[Dataset entries]
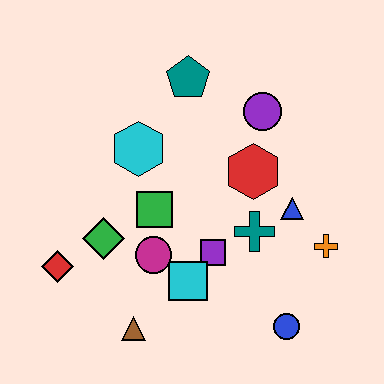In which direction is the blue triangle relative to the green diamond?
The blue triangle is to the right of the green diamond.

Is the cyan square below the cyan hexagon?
Yes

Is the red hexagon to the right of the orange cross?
No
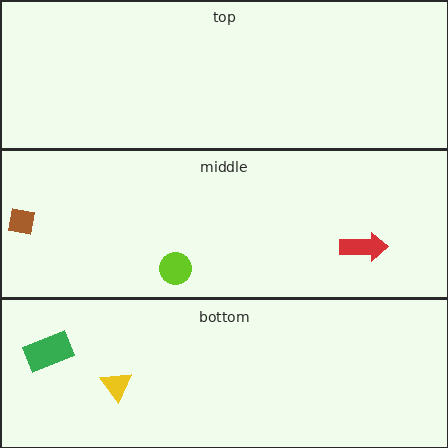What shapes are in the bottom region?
The yellow triangle, the green rectangle.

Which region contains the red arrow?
The middle region.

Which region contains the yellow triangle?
The bottom region.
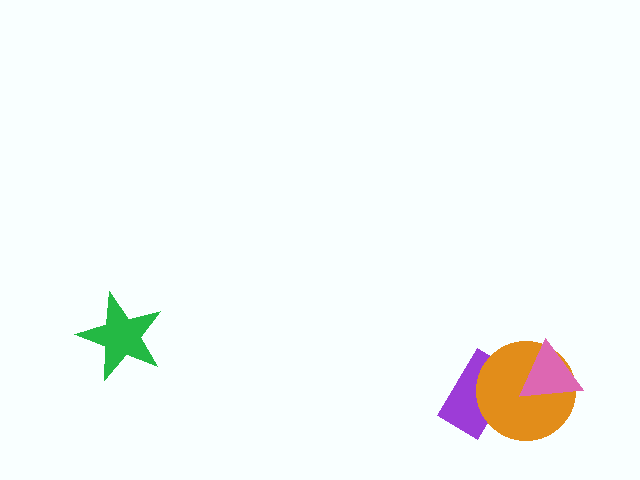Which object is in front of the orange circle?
The pink triangle is in front of the orange circle.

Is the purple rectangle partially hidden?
Yes, it is partially covered by another shape.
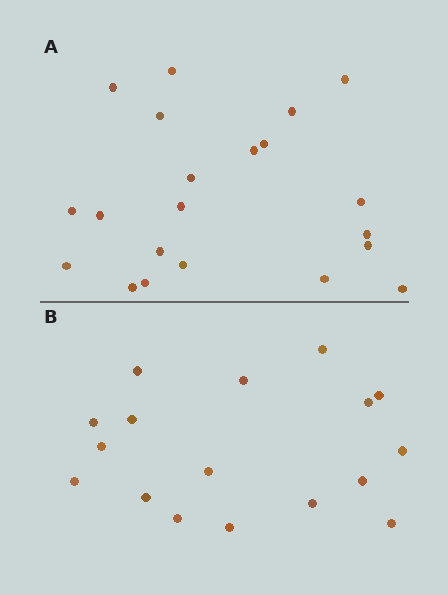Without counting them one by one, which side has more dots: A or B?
Region A (the top region) has more dots.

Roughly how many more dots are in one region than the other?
Region A has about 4 more dots than region B.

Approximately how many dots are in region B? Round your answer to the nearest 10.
About 20 dots. (The exact count is 17, which rounds to 20.)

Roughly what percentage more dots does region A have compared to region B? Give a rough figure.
About 25% more.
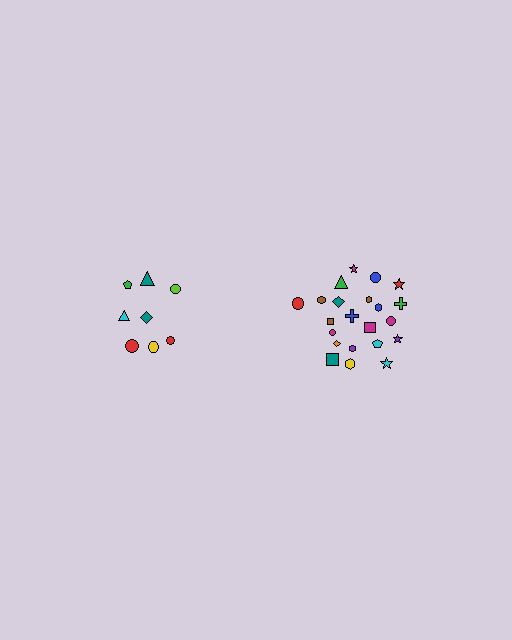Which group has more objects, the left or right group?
The right group.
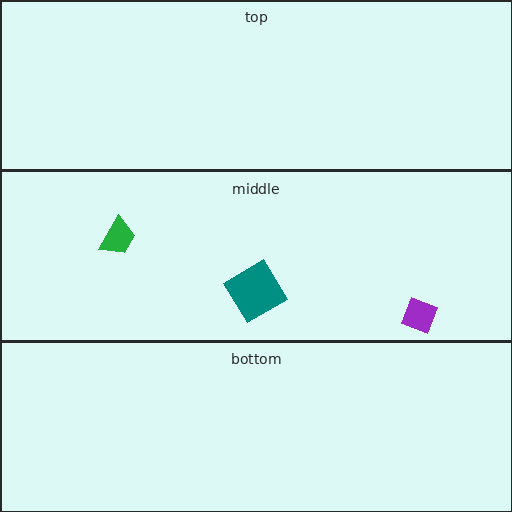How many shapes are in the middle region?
3.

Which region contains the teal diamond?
The middle region.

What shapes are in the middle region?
The teal diamond, the green trapezoid, the purple diamond.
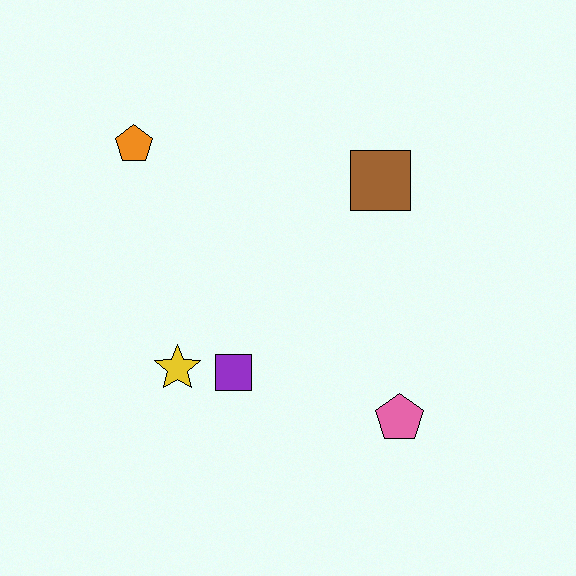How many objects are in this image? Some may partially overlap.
There are 5 objects.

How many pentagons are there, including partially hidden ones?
There are 2 pentagons.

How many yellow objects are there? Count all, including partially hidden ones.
There is 1 yellow object.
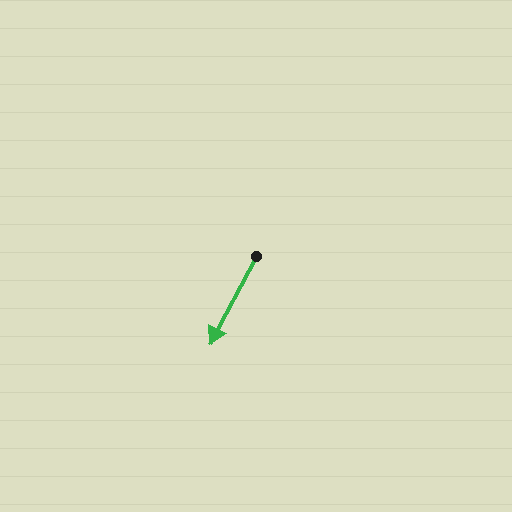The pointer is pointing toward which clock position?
Roughly 7 o'clock.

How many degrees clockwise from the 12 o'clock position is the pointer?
Approximately 208 degrees.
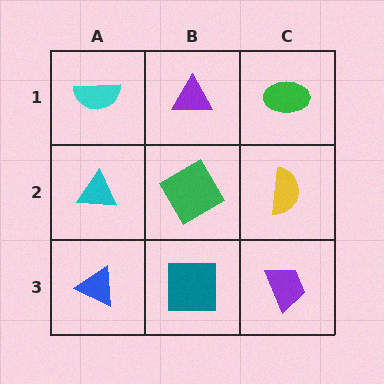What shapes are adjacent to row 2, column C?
A green ellipse (row 1, column C), a purple trapezoid (row 3, column C), a green diamond (row 2, column B).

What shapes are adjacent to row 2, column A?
A cyan semicircle (row 1, column A), a blue triangle (row 3, column A), a green diamond (row 2, column B).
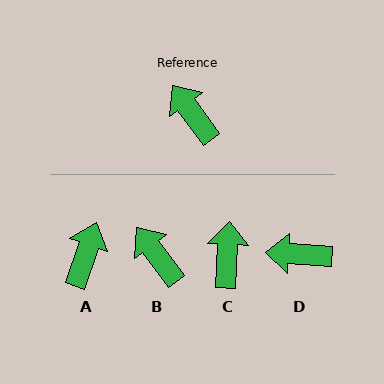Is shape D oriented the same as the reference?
No, it is off by about 50 degrees.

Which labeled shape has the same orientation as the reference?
B.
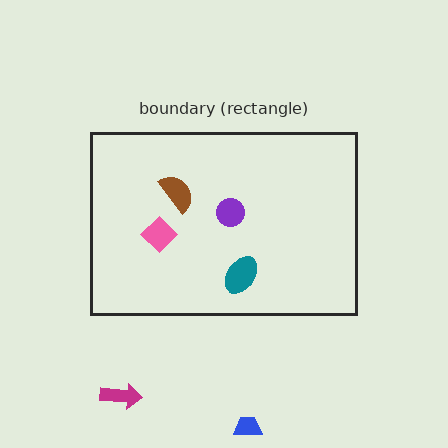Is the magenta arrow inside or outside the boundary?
Outside.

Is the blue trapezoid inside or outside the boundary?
Outside.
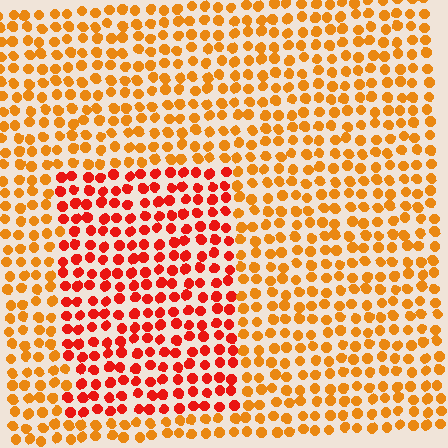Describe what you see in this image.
The image is filled with small orange elements in a uniform arrangement. A rectangle-shaped region is visible where the elements are tinted to a slightly different hue, forming a subtle color boundary.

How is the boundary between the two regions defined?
The boundary is defined purely by a slight shift in hue (about 32 degrees). Spacing, size, and orientation are identical on both sides.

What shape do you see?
I see a rectangle.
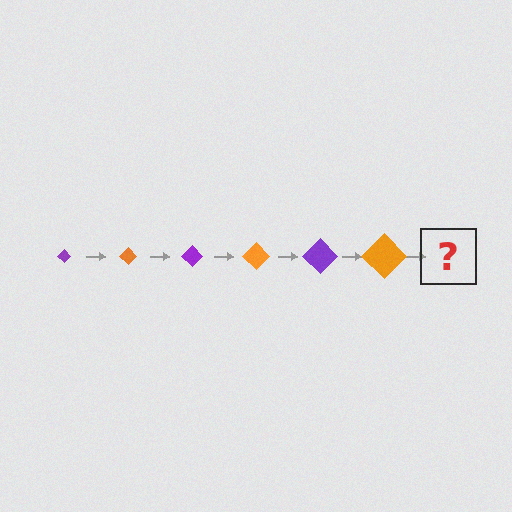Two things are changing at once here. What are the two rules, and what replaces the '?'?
The two rules are that the diamond grows larger each step and the color cycles through purple and orange. The '?' should be a purple diamond, larger than the previous one.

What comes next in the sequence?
The next element should be a purple diamond, larger than the previous one.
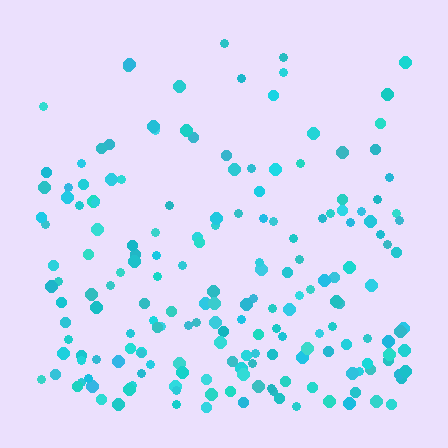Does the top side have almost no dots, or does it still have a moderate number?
Still a moderate number, just noticeably fewer than the bottom.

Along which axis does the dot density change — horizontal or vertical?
Vertical.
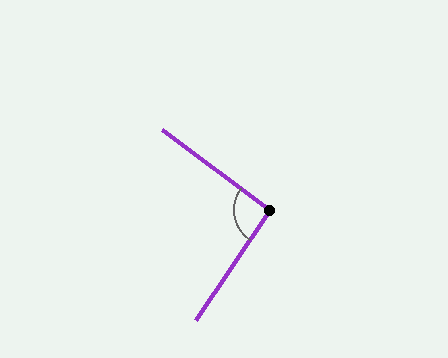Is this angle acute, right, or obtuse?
It is obtuse, close to a right angle.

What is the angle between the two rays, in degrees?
Approximately 93 degrees.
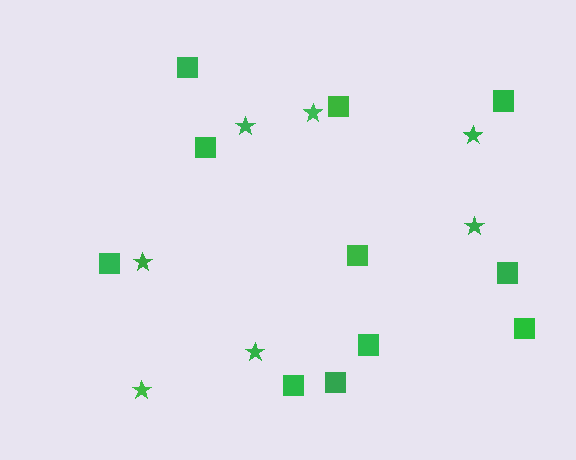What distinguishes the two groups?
There are 2 groups: one group of squares (11) and one group of stars (7).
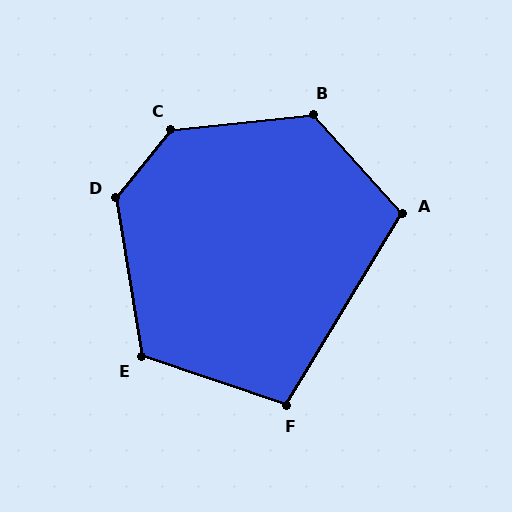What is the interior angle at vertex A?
Approximately 107 degrees (obtuse).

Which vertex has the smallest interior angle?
F, at approximately 103 degrees.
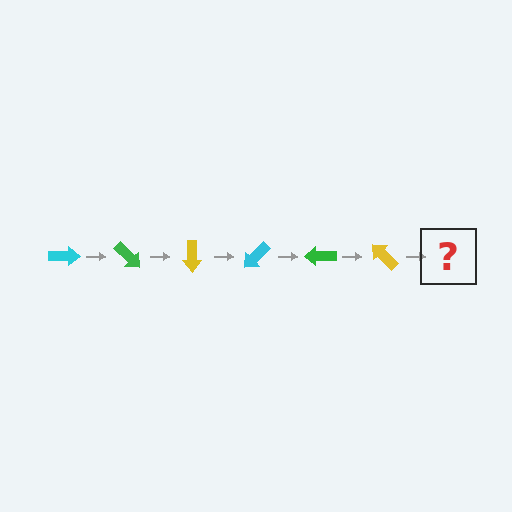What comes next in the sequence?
The next element should be a cyan arrow, rotated 270 degrees clockwise from the start.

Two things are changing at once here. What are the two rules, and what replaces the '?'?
The two rules are that it rotates 45 degrees clockwise each step and the color cycles through cyan, green, and yellow. The '?' should be a cyan arrow, rotated 270 degrees clockwise from the start.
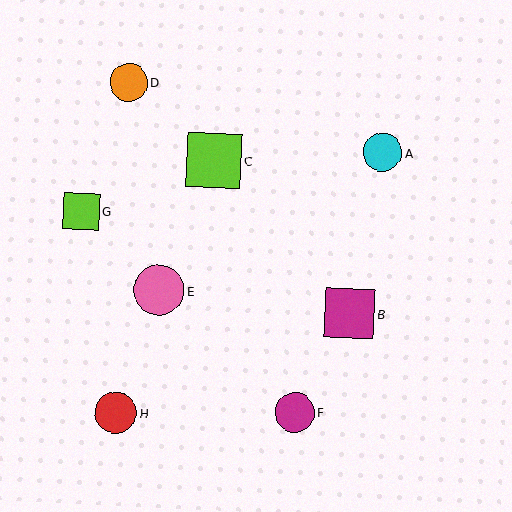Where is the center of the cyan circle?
The center of the cyan circle is at (383, 152).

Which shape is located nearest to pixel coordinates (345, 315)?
The magenta square (labeled B) at (350, 314) is nearest to that location.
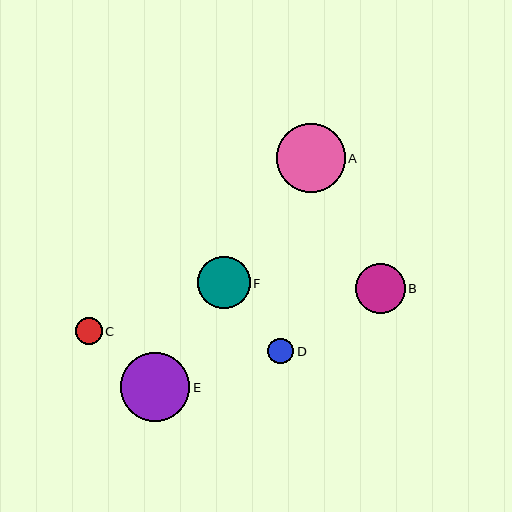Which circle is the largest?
Circle A is the largest with a size of approximately 69 pixels.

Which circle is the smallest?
Circle D is the smallest with a size of approximately 26 pixels.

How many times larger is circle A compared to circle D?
Circle A is approximately 2.7 times the size of circle D.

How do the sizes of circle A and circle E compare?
Circle A and circle E are approximately the same size.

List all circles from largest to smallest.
From largest to smallest: A, E, F, B, C, D.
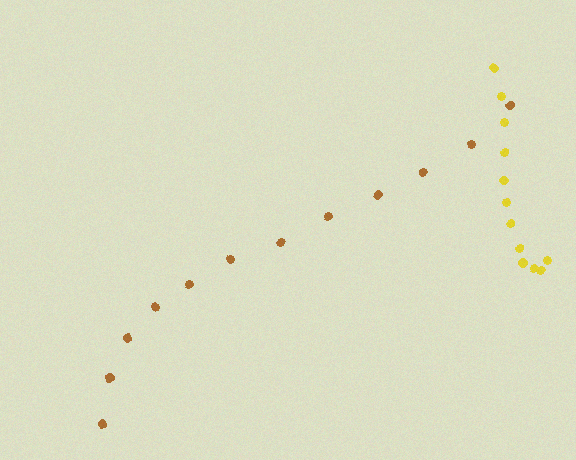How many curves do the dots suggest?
There are 2 distinct paths.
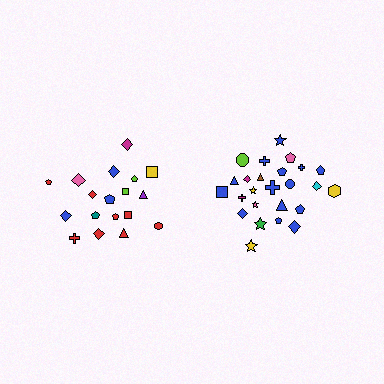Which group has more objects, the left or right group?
The right group.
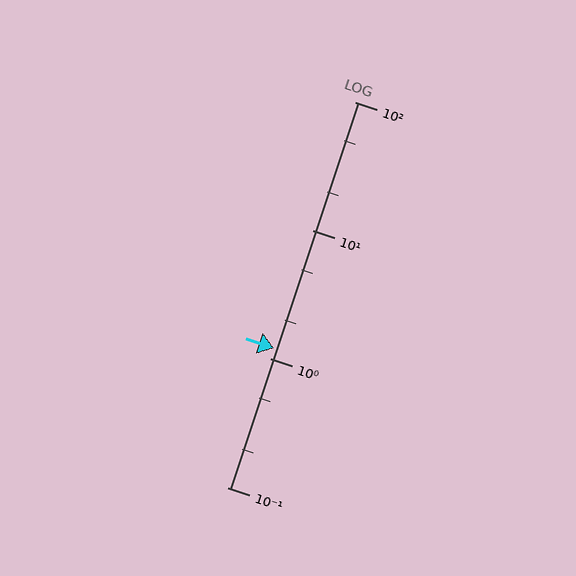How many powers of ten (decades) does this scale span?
The scale spans 3 decades, from 0.1 to 100.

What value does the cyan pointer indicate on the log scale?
The pointer indicates approximately 1.2.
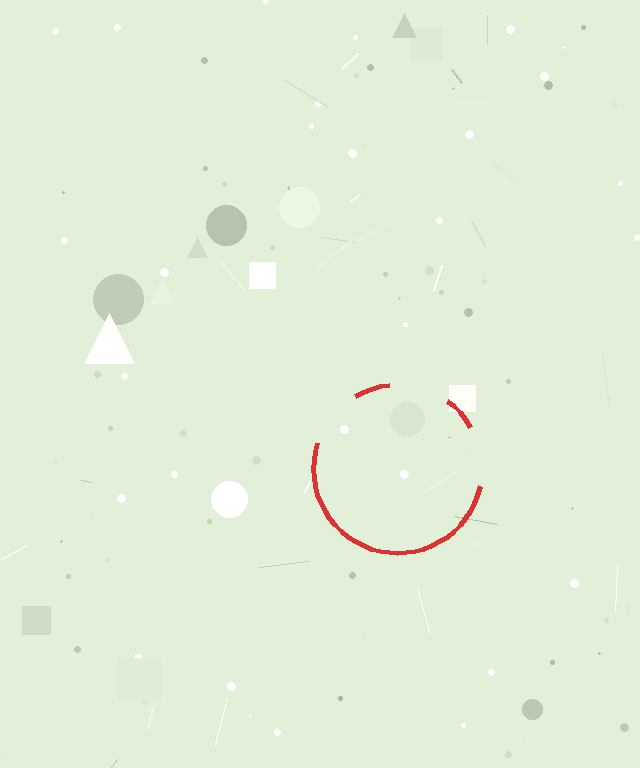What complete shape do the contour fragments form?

> **AIM OF THE EXERCISE**: Extract every line of the data exactly; pictures stay out.

> **THE COMPLETED TASK**:
In which direction is the blue triangle relative to the green diamond?
The blue triangle is to the right of the green diamond.

Is the cyan square below the cyan hexagon?
Yes

Is the red hexagon to the right of the orange cross?
No
What shapes are in the bottom region?
The yellow triangle, the green rectangle.

Which region contains the red arrow?
The middle region.

Which region contains the yellow triangle?
The bottom region.
Which object is in front of the orange circle?
The pink triangle is in front of the orange circle.

Is the purple rectangle partially hidden?
Yes, it is partially covered by another shape.
Without counting them one by one, which side has more dots: A or B?
Region A (the top region) has more dots.

Roughly how many more dots are in one region than the other?
Region A has about 4 more dots than region B.

Approximately how many dots are in region B? Round your answer to the nearest 10.
About 20 dots. (The exact count is 17, which rounds to 20.)

Roughly what percentage more dots does region A have compared to region B? Give a rough figure.
About 25% more.
Which group has more objects, the left or right group?
The right group.
How many shapes are in the middle region?
3.

Which region contains the teal diamond?
The middle region.

What shapes are in the middle region?
The teal diamond, the green trapezoid, the purple diamond.
How many objects are in this image? Some may partially overlap.
There are 5 objects.

How many pentagons are there, including partially hidden ones?
There are 2 pentagons.

How many yellow objects are there? Count all, including partially hidden ones.
There is 1 yellow object.
The pointer is pointing toward which clock position?
Roughly 7 o'clock.

How many degrees clockwise from the 12 o'clock position is the pointer?
Approximately 208 degrees.
What shapes are adjacent to row 2, column C?
A green ellipse (row 1, column C), a purple trapezoid (row 3, column C), a green diamond (row 2, column B).

What shapes are adjacent to row 2, column A?
A cyan semicircle (row 1, column A), a blue triangle (row 3, column A), a green diamond (row 2, column B).
Is shape D oriented the same as the reference?
No, it is off by about 50 degrees.

Which labeled shape has the same orientation as the reference?
B.
Is the magenta arrow inside or outside the boundary?
Outside.

Is the blue trapezoid inside or outside the boundary?
Outside.
Describe what you see in this image.
The image is filled with small orange elements in a uniform arrangement. A rectangle-shaped region is visible where the elements are tinted to a slightly different hue, forming a subtle color boundary.

How is the boundary between the two regions defined?
The boundary is defined purely by a slight shift in hue (about 32 degrees). Spacing, size, and orientation are identical on both sides.

What shape do you see?
I see a rectangle.
Two things are changing at once here. What are the two rules, and what replaces the '?'?
The two rules are that the diamond grows larger each step and the color cycles through purple and orange. The '?' should be a purple diamond, larger than the previous one.

What comes next in the sequence?
The next element should be a purple diamond, larger than the previous one.
Does the top side have almost no dots, or does it still have a moderate number?
Still a moderate number, just noticeably fewer than the bottom.

Along which axis does the dot density change — horizontal or vertical?
Vertical.
Is this angle acute, right, or obtuse?
It is obtuse, close to a right angle.

What is the angle between the two rays, in degrees?
Approximately 93 degrees.
What distinguishes the two groups?
There are 2 groups: one group of squares (11) and one group of stars (7).
What is the interior angle at vertex A?
Approximately 107 degrees (obtuse).

Which vertex has the smallest interior angle?
F, at approximately 103 degrees.
What comes next in the sequence?
The next element should be a cyan arrow, rotated 270 degrees clockwise from the start.

Two things are changing at once here. What are the two rules, and what replaces the '?'?
The two rules are that it rotates 45 degrees clockwise each step and the color cycles through cyan, green, and yellow. The '?' should be a cyan arrow, rotated 270 degrees clockwise from the start.
Where is the center of the cyan circle?
The center of the cyan circle is at (383, 152).

Which shape is located nearest to pixel coordinates (345, 315)?
The magenta square (labeled B) at (350, 314) is nearest to that location.
Which circle is the largest?
Circle A is the largest with a size of approximately 69 pixels.

Which circle is the smallest?
Circle D is the smallest with a size of approximately 26 pixels.

How many times larger is circle A compared to circle D?
Circle A is approximately 2.7 times the size of circle D.

How do the sizes of circle A and circle E compare?
Circle A and circle E are approximately the same size.

List all circles from largest to smallest.
From largest to smallest: A, E, F, B, C, D.
How many curves do the dots suggest?
There are 2 distinct paths.
Which group has more objects, the left or right group?
The right group.
How many powers of ten (decades) does this scale span?
The scale spans 3 decades, from 0.1 to 100.

What value does the cyan pointer indicate on the log scale?
The pointer indicates approximately 1.2.
What complete shape do the contour fragments form?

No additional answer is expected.